The exercise =>
Omit all images, then repeat exactly the lines below from the one containing "Roughly what percentage" through the one containing "[4 frames are shown]", both ends included.
== Supplied records
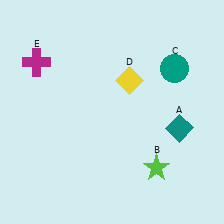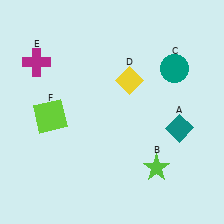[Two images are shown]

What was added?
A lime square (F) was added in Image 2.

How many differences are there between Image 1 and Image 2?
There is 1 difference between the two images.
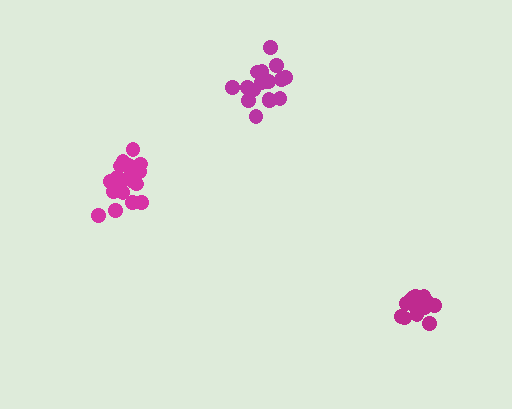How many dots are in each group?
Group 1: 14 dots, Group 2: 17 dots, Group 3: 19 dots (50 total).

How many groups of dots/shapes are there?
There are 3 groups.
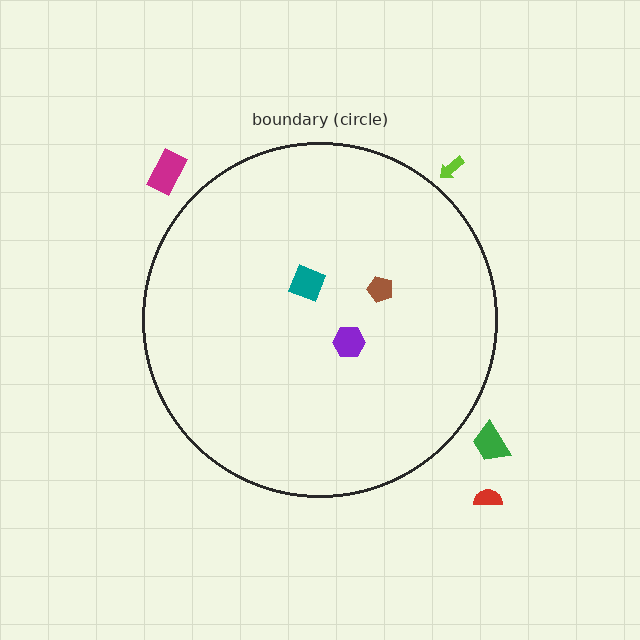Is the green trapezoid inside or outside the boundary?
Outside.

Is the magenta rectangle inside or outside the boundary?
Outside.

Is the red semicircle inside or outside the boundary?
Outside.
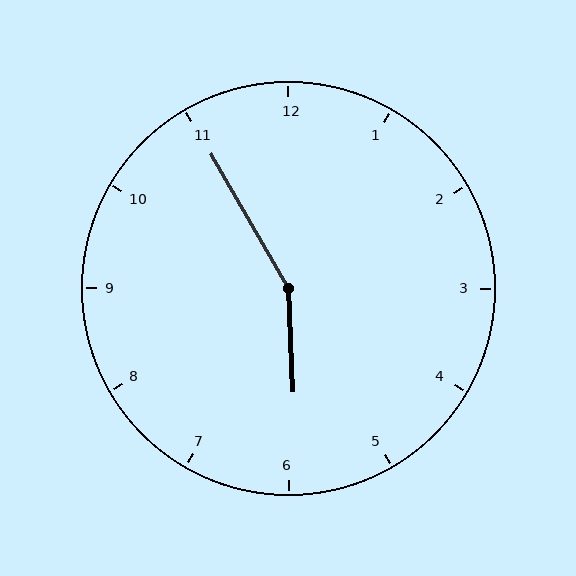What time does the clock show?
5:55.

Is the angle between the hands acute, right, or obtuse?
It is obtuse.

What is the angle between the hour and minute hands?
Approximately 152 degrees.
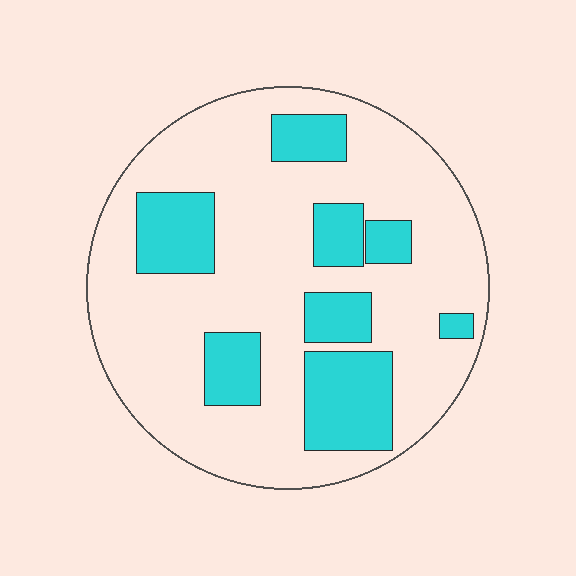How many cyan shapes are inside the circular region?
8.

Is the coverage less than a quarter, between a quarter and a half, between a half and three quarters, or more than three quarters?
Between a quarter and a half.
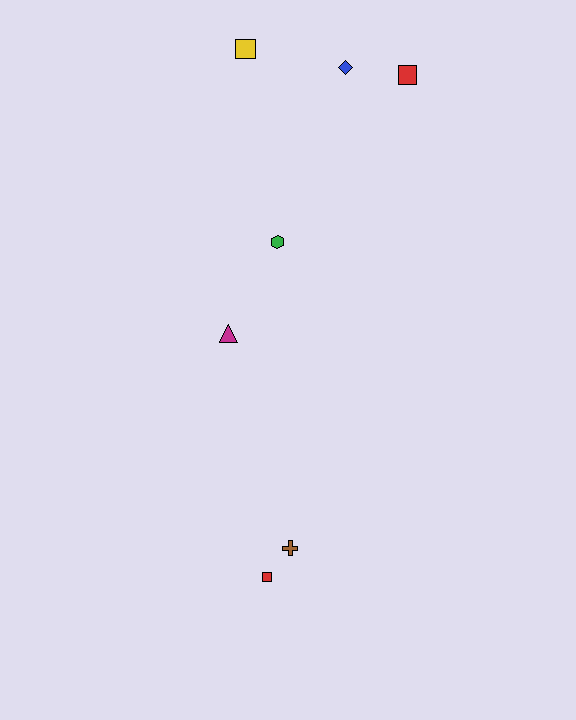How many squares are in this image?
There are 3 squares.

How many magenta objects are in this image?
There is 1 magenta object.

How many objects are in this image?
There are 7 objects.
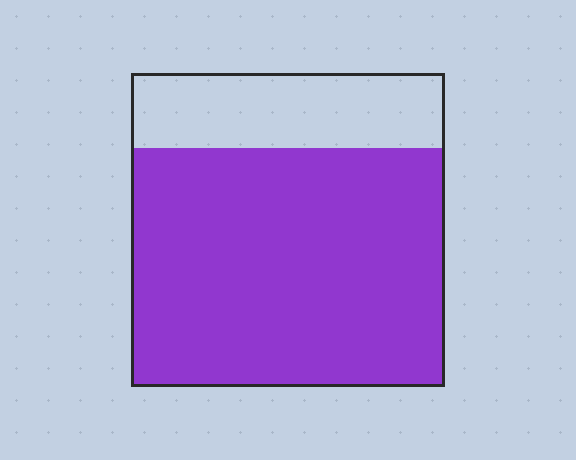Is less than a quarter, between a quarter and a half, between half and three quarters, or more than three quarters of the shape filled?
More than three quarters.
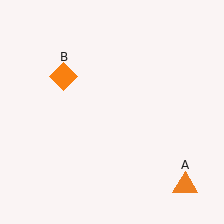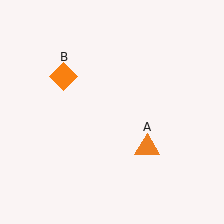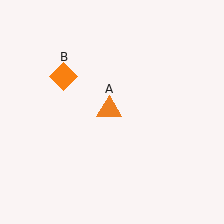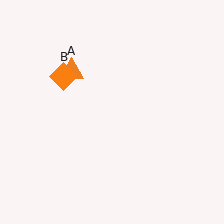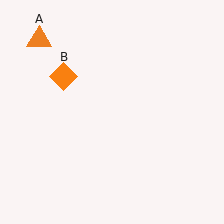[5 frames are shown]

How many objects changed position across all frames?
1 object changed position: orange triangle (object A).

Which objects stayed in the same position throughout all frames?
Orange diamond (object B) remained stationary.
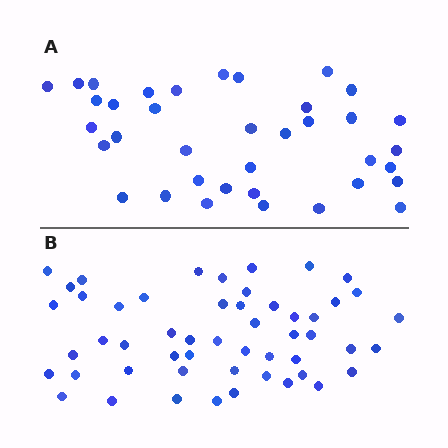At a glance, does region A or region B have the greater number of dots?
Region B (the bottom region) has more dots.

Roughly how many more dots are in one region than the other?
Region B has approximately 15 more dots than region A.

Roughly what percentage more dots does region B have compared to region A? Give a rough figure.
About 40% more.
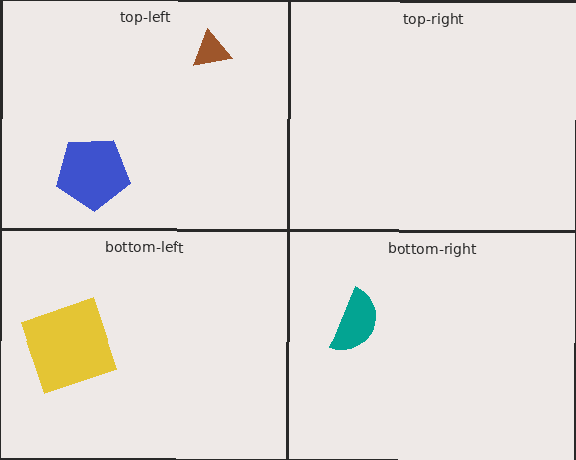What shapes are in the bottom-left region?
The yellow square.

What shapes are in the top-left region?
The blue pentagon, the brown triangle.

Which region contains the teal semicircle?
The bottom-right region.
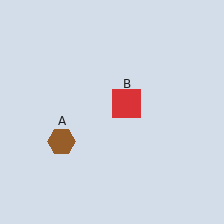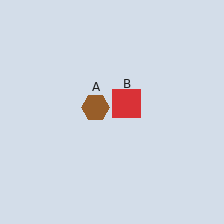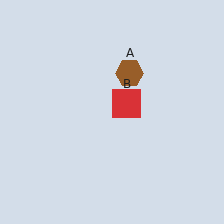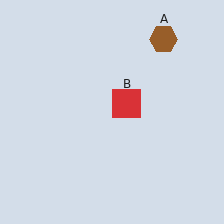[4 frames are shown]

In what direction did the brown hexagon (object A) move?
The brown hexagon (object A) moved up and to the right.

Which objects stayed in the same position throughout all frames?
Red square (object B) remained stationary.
====
== Supplied records
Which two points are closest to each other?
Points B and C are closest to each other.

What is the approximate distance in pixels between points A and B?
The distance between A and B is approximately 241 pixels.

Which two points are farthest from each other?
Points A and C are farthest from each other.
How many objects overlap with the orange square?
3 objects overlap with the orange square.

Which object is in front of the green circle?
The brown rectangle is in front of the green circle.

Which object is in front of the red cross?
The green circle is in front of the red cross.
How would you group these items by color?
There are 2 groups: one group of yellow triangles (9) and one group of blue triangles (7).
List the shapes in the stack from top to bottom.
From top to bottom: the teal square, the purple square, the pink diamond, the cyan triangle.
====
== Supplied records
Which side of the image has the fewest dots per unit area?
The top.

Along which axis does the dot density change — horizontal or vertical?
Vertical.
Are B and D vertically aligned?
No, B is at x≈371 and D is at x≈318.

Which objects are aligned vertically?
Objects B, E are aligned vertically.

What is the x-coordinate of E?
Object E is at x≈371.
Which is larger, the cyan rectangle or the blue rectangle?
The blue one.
====
In response =>
Roughly what percentage more dots does region B have compared to region A? Give a rough figure.
About 40% more.
What shapes are in the bottom-left region?
The yellow square.

What shapes are in the top-left region?
The blue pentagon, the brown triangle.

Which region contains the teal semicircle?
The bottom-right region.
[4 frames are shown]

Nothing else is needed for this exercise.